**Prompt:** Please retype the data in full and exactly; the pictures are not part of the copy.

Records from a geometry dataset:
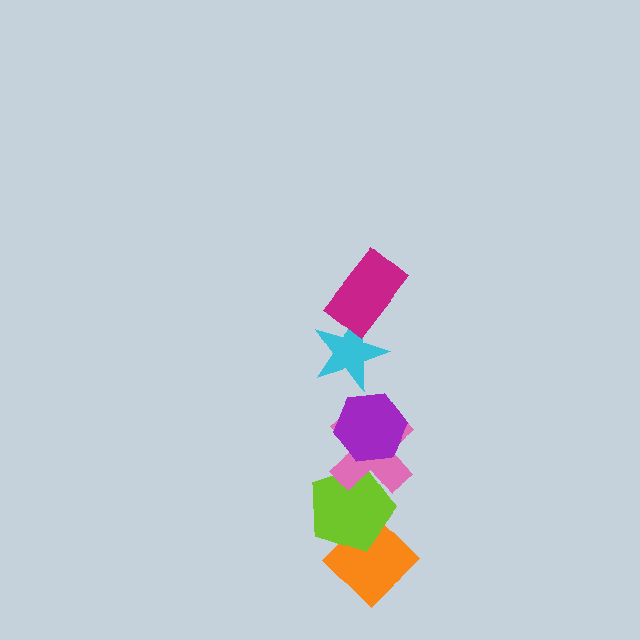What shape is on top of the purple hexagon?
The cyan star is on top of the purple hexagon.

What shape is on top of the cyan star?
The magenta rectangle is on top of the cyan star.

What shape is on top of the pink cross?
The purple hexagon is on top of the pink cross.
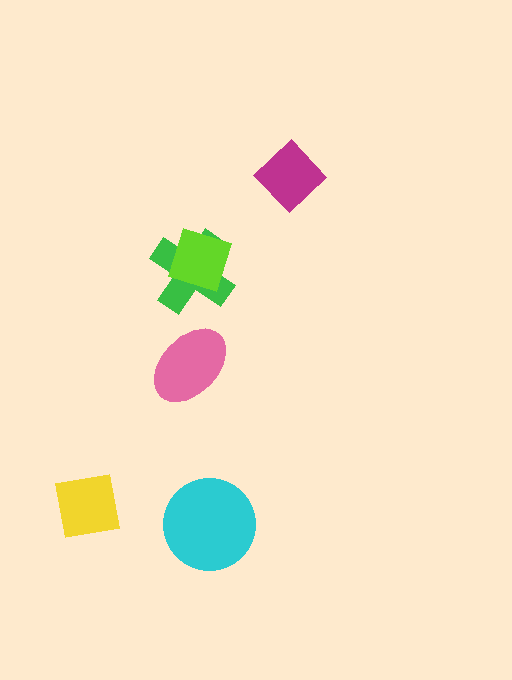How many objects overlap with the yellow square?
0 objects overlap with the yellow square.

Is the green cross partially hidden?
Yes, it is partially covered by another shape.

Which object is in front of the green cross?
The lime square is in front of the green cross.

**The output:**
What shape is on top of the purple hexagon?
The cyan star is on top of the purple hexagon.

What shape is on top of the cyan star?
The magenta rectangle is on top of the cyan star.

What shape is on top of the pink cross?
The purple hexagon is on top of the pink cross.
How many objects overlap with the yellow square?
0 objects overlap with the yellow square.

Is the green cross partially hidden?
Yes, it is partially covered by another shape.

Which object is in front of the green cross?
The lime square is in front of the green cross.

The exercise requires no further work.